Begin Recorded data

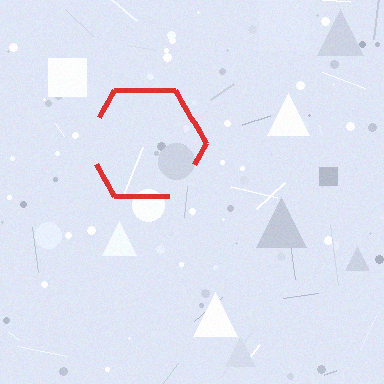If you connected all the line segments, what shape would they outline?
They would outline a hexagon.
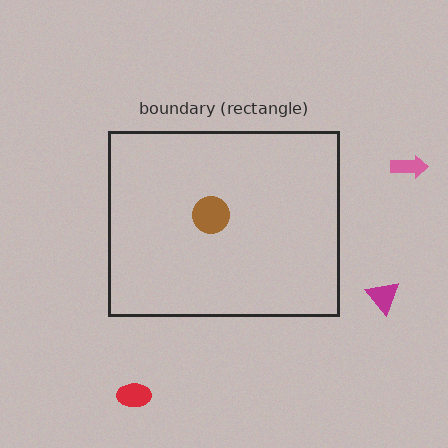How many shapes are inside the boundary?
1 inside, 3 outside.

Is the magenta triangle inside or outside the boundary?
Outside.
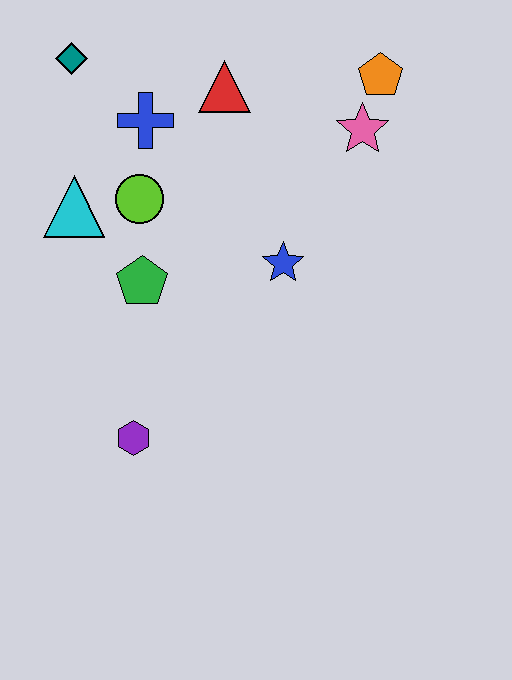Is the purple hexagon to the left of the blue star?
Yes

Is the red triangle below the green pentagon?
No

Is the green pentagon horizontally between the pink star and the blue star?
No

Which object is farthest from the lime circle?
The orange pentagon is farthest from the lime circle.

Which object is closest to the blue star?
The green pentagon is closest to the blue star.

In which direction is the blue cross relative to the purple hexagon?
The blue cross is above the purple hexagon.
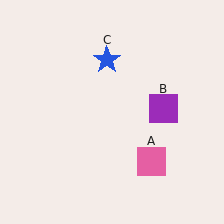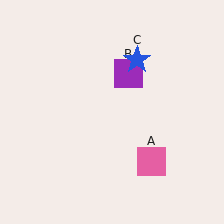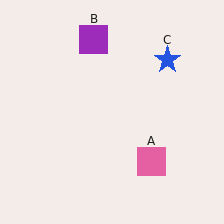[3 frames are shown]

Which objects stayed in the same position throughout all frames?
Pink square (object A) remained stationary.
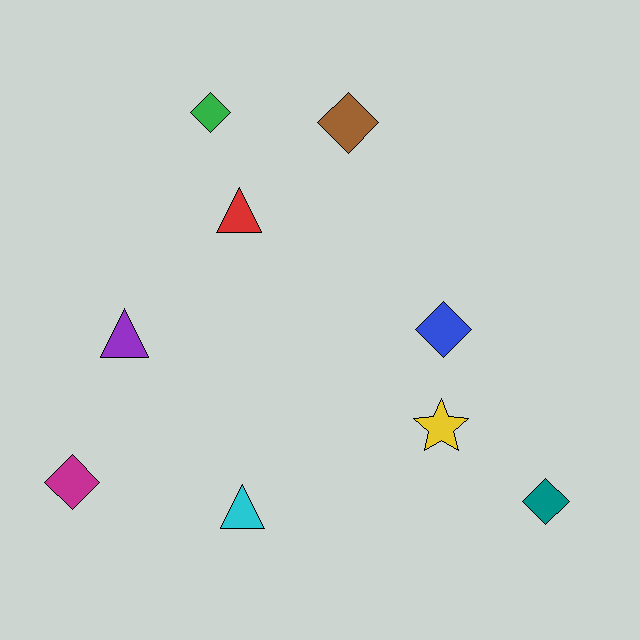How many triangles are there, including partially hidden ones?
There are 3 triangles.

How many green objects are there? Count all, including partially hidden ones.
There is 1 green object.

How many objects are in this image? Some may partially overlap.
There are 9 objects.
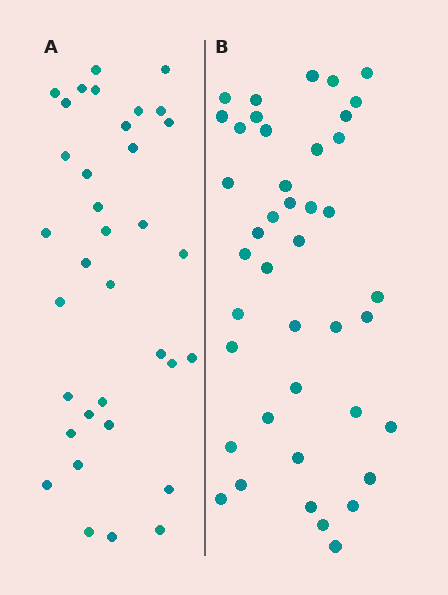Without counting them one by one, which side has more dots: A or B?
Region B (the right region) has more dots.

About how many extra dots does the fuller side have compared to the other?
Region B has roughly 8 or so more dots than region A.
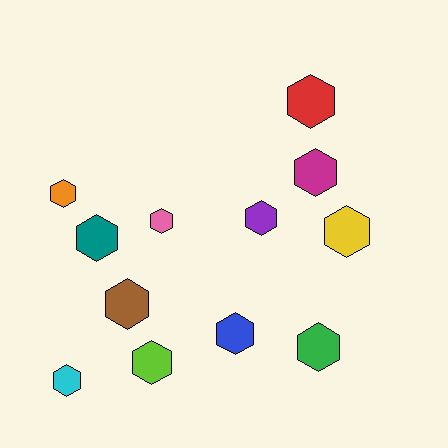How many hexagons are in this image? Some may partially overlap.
There are 12 hexagons.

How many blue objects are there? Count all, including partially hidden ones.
There is 1 blue object.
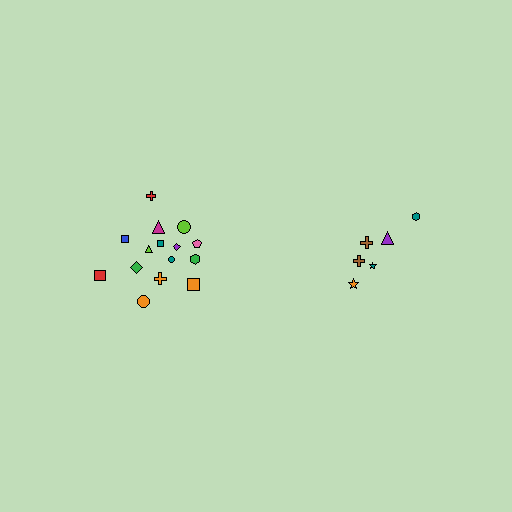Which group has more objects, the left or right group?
The left group.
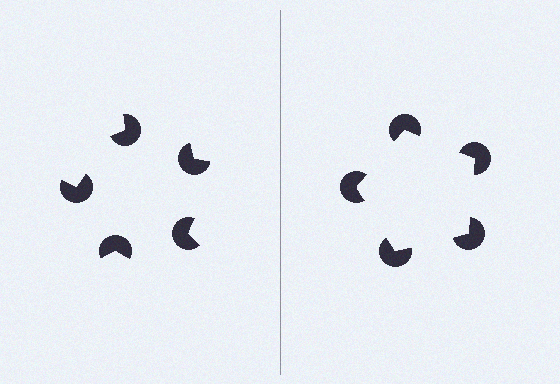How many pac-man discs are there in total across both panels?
10 — 5 on each side.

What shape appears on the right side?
An illusory pentagon.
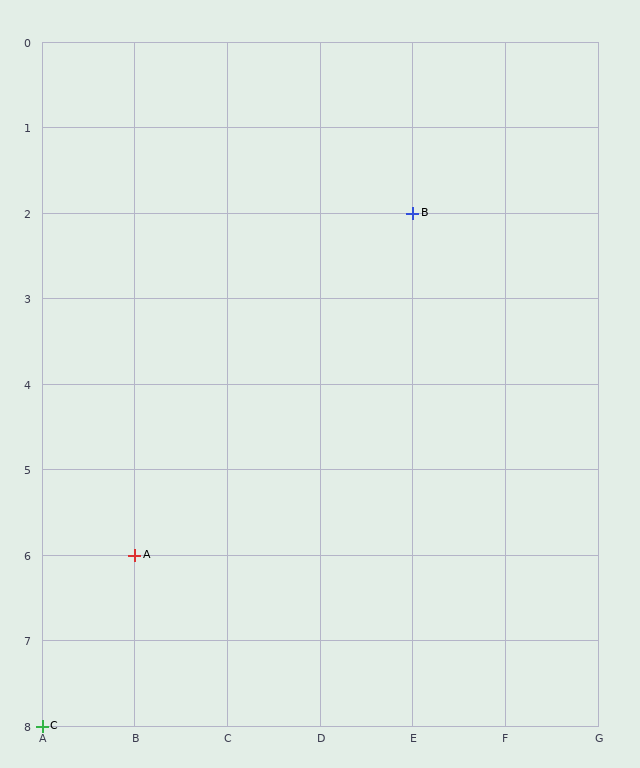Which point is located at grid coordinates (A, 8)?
Point C is at (A, 8).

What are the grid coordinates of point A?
Point A is at grid coordinates (B, 6).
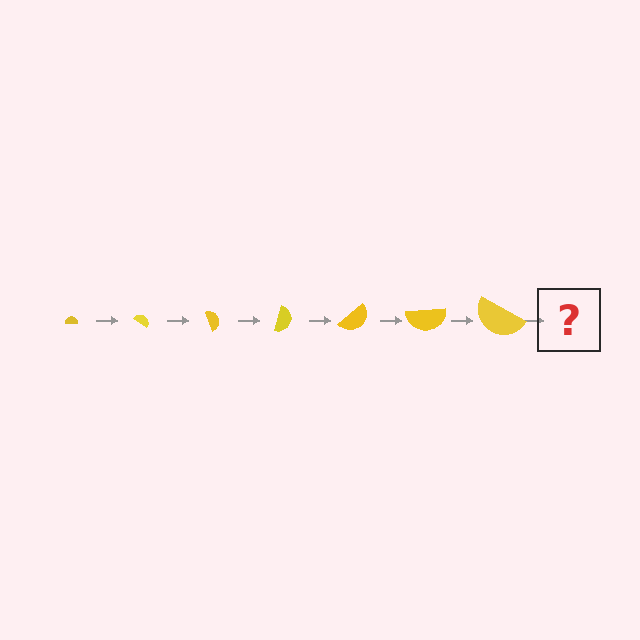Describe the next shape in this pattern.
It should be a semicircle, larger than the previous one and rotated 245 degrees clockwise from the start.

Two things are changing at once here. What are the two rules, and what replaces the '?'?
The two rules are that the semicircle grows larger each step and it rotates 35 degrees clockwise each step. The '?' should be a semicircle, larger than the previous one and rotated 245 degrees clockwise from the start.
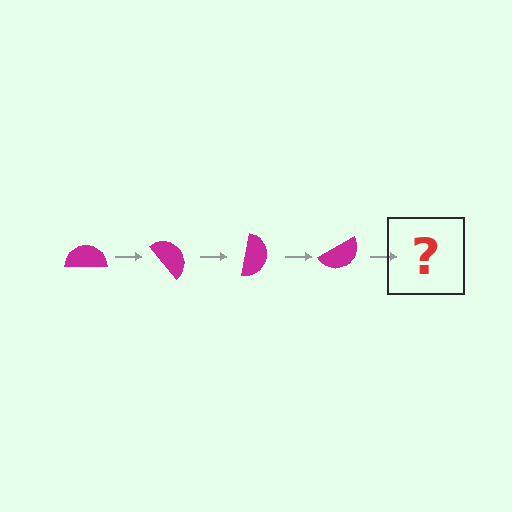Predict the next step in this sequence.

End Recorded data

### Task directions
Make an exact copy of the whole listing, but don't bring over any pictures.

### Output below
If you connected all the line segments, what shape would they outline?
They would outline a hexagon.
How many shapes are inside the boundary?
1 inside, 3 outside.

Is the magenta triangle inside or outside the boundary?
Outside.
Is the purple hexagon to the left of the blue star?
Yes

Is the red triangle below the green pentagon?
No

Is the green pentagon horizontally between the pink star and the blue star?
No

Which object is farthest from the lime circle?
The orange pentagon is farthest from the lime circle.

Which object is closest to the blue star?
The green pentagon is closest to the blue star.

In which direction is the blue cross relative to the purple hexagon?
The blue cross is above the purple hexagon.
[3 frames are shown]

Which objects stayed in the same position throughout all frames?
Pink square (object A) remained stationary.
How many triangles are there, including partially hidden ones?
There are 3 triangles.

How many green objects are there? Count all, including partially hidden ones.
There is 1 green object.

How many objects are in this image? Some may partially overlap.
There are 9 objects.
Without counting them one by one, which side has more dots: A or B?
Region B (the right region) has more dots.

About how many extra dots does the fuller side have compared to the other?
Region B has roughly 8 or so more dots than region A.
How many hexagons are in this image? Some may partially overlap.
There are 12 hexagons.

How many blue objects are there? Count all, including partially hidden ones.
There is 1 blue object.
Which group has more objects, the left or right group?
The left group.
How many pac-man discs are there in total across both panels?
10 — 5 on each side.

What shape appears on the right side?
An illusory pentagon.
Which point is located at grid coordinates (A, 8)?
Point C is at (A, 8).

What are the grid coordinates of point A?
Point A is at grid coordinates (B, 6).
Describe the next shape in this pattern.
It should be a semicircle, larger than the previous one and rotated 245 degrees clockwise from the start.

Two things are changing at once here. What are the two rules, and what replaces the '?'?
The two rules are that the semicircle grows larger each step and it rotates 35 degrees clockwise each step. The '?' should be a semicircle, larger than the previous one and rotated 245 degrees clockwise from the start.
Predict the next step in this sequence.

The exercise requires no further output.